#### [What to work on]
Reproduce only the lines that begin at the line with "Which is larger, the teal" and run to the end of the entries; omit every picture.

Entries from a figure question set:
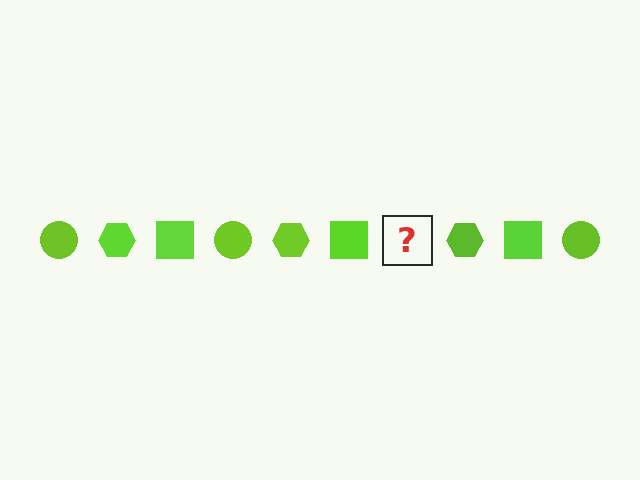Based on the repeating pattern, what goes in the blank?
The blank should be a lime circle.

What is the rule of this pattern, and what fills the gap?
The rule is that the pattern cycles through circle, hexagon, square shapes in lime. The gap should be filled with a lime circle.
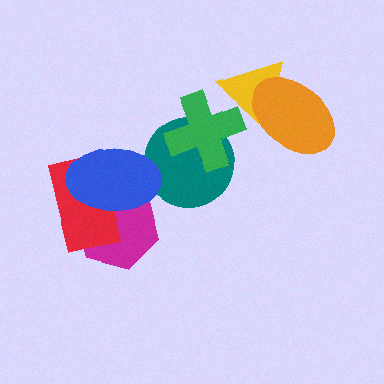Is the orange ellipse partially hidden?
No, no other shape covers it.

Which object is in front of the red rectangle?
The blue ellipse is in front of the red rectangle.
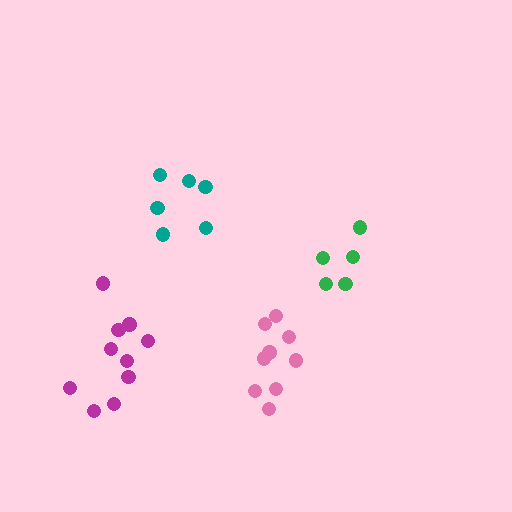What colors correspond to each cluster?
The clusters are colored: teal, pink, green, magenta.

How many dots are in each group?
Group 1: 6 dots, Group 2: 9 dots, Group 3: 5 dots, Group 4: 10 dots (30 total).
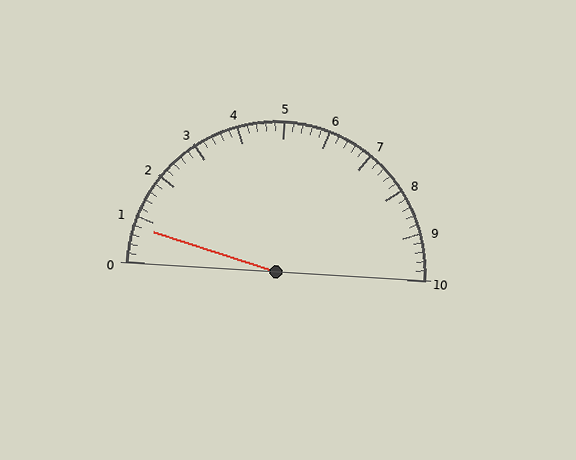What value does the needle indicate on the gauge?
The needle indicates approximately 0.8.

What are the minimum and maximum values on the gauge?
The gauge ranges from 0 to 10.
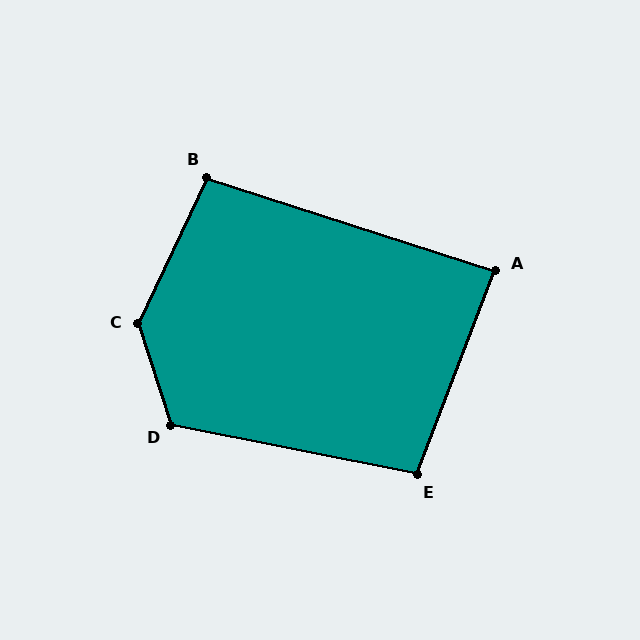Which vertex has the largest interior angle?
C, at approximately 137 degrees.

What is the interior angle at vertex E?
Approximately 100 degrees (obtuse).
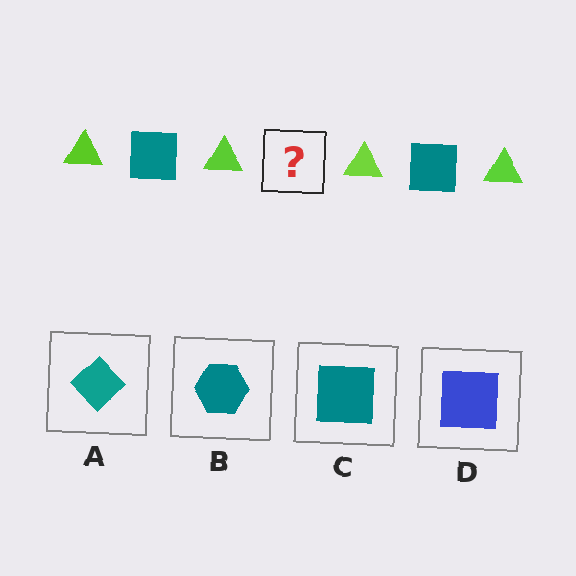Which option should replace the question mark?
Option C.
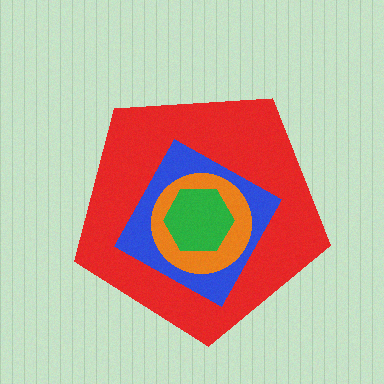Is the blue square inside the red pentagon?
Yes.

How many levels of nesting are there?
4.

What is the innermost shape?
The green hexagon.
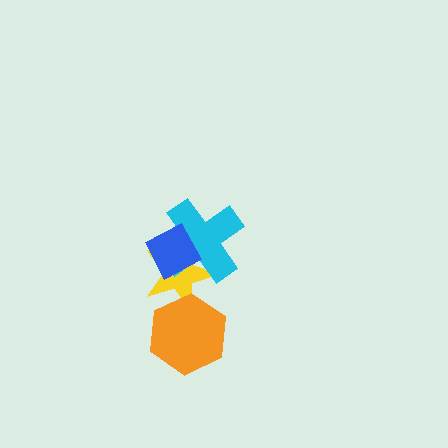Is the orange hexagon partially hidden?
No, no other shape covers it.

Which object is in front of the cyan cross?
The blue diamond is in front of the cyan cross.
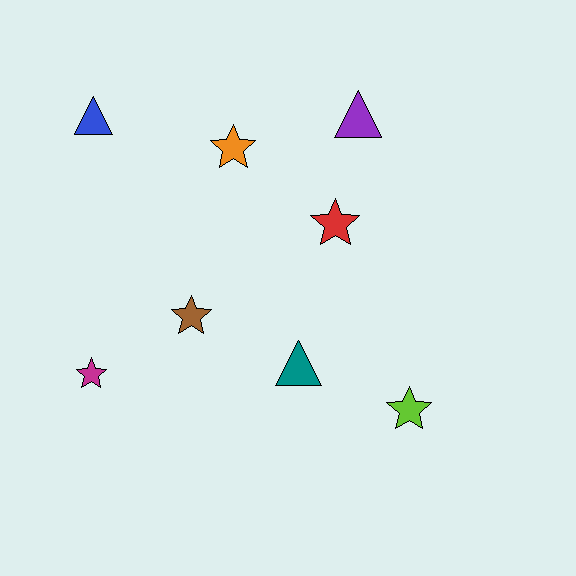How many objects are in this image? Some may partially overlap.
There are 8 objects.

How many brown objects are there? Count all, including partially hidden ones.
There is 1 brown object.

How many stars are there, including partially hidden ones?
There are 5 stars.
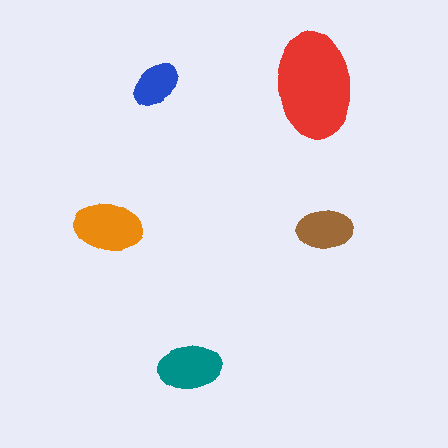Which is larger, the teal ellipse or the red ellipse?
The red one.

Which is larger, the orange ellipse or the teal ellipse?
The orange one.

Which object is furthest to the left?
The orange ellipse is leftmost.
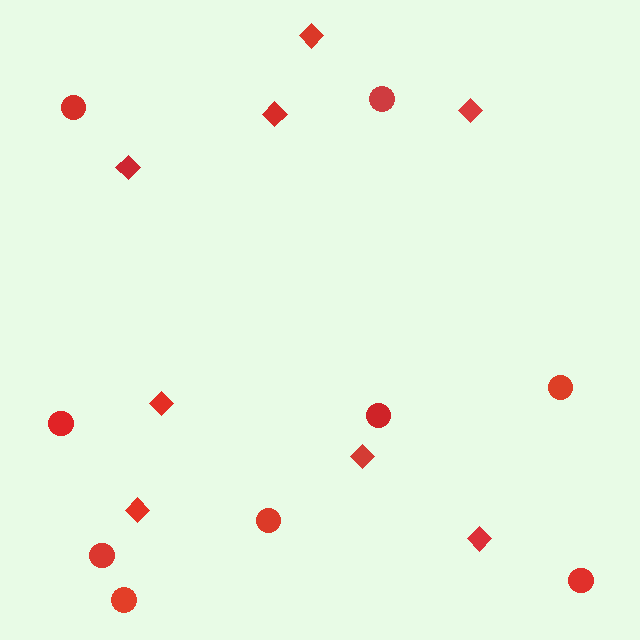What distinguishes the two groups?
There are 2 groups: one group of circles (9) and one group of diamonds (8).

#### [Result]
Which is larger, the teal ellipse or the red ellipse?
The red one.

Which is larger, the orange ellipse or the teal ellipse?
The orange one.

Which object is furthest to the left?
The orange ellipse is leftmost.
What distinguishes the two groups?
There are 2 groups: one group of circles (9) and one group of diamonds (8).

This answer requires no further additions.